The request
Leave out all pictures. Extract exactly the lines from the one containing "Is the pink triangle partially hidden?" through the end of the data.

Dataset rows

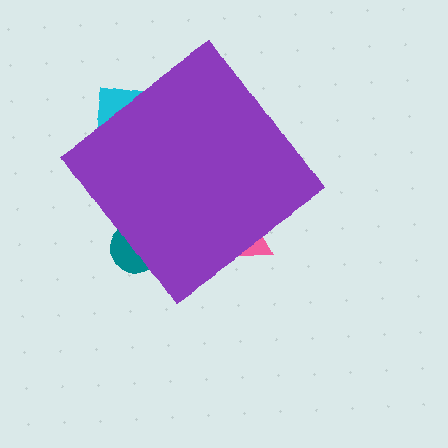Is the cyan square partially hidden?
Yes, the cyan square is partially hidden behind the purple diamond.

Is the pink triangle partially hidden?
Yes, the pink triangle is partially hidden behind the purple diamond.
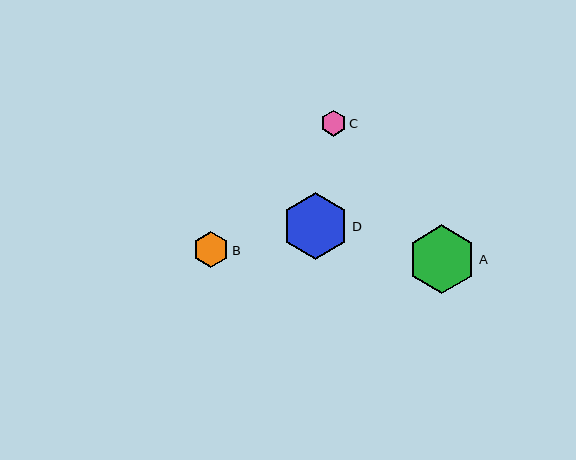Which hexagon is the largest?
Hexagon A is the largest with a size of approximately 68 pixels.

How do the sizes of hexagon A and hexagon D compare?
Hexagon A and hexagon D are approximately the same size.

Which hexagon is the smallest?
Hexagon C is the smallest with a size of approximately 26 pixels.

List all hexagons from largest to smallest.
From largest to smallest: A, D, B, C.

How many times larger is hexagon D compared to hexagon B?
Hexagon D is approximately 1.8 times the size of hexagon B.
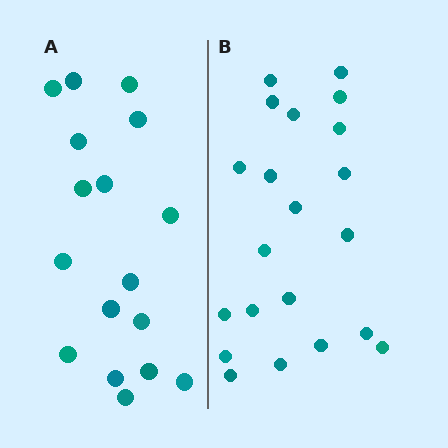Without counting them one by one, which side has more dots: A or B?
Region B (the right region) has more dots.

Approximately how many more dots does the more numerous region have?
Region B has about 4 more dots than region A.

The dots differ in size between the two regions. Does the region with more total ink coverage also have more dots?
No. Region A has more total ink coverage because its dots are larger, but region B actually contains more individual dots. Total area can be misleading — the number of items is what matters here.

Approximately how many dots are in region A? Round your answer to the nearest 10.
About 20 dots. (The exact count is 17, which rounds to 20.)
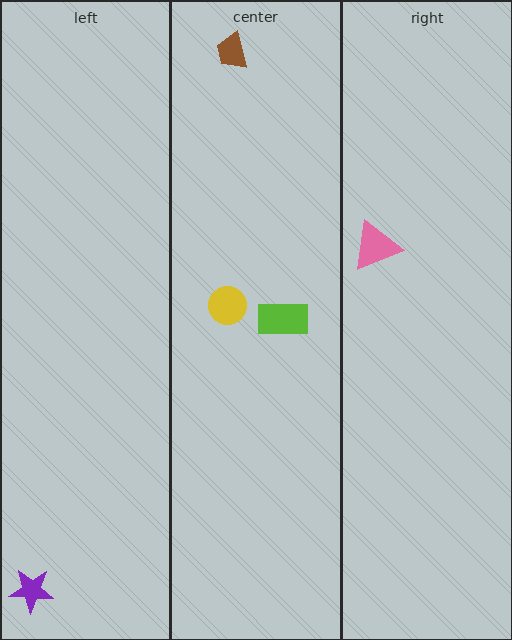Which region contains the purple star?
The left region.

Completed exercise
Is the pink triangle partially hidden?
Yes, the pink triangle is partially hidden behind the purple diamond.
Which hexagon is the largest?
Hexagon A is the largest with a size of approximately 68 pixels.

How do the sizes of hexagon A and hexagon D compare?
Hexagon A and hexagon D are approximately the same size.

Which hexagon is the smallest?
Hexagon C is the smallest with a size of approximately 26 pixels.

List all hexagons from largest to smallest.
From largest to smallest: A, D, B, C.

How many times larger is hexagon D compared to hexagon B?
Hexagon D is approximately 1.8 times the size of hexagon B.
Without counting them one by one, which side has more dots: A or B?
Region B (the right region) has more dots.

Approximately how many more dots does the more numerous region have?
Region B has about 4 more dots than region A.

The dots differ in size between the two regions. Does the region with more total ink coverage also have more dots?
No. Region A has more total ink coverage because its dots are larger, but region B actually contains more individual dots. Total area can be misleading — the number of items is what matters here.

Approximately how many dots are in region A? Round your answer to the nearest 10.
About 20 dots. (The exact count is 17, which rounds to 20.)
Which region contains the purple star?
The left region.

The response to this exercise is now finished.